# Exercise details
Make an exact copy of all the entries, but do not reproduce the pictures.

(Data extracted from a collection)

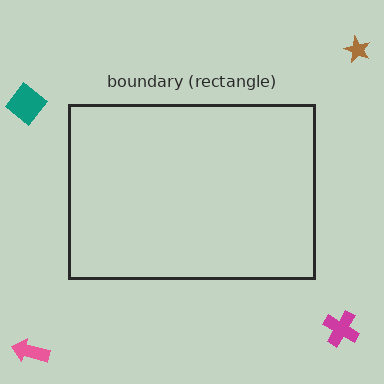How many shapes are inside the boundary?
0 inside, 4 outside.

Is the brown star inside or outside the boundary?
Outside.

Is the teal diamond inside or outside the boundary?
Outside.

# Exercise response
How many shapes are inside the boundary?
0 inside, 4 outside.

Is the brown star inside or outside the boundary?
Outside.

Is the teal diamond inside or outside the boundary?
Outside.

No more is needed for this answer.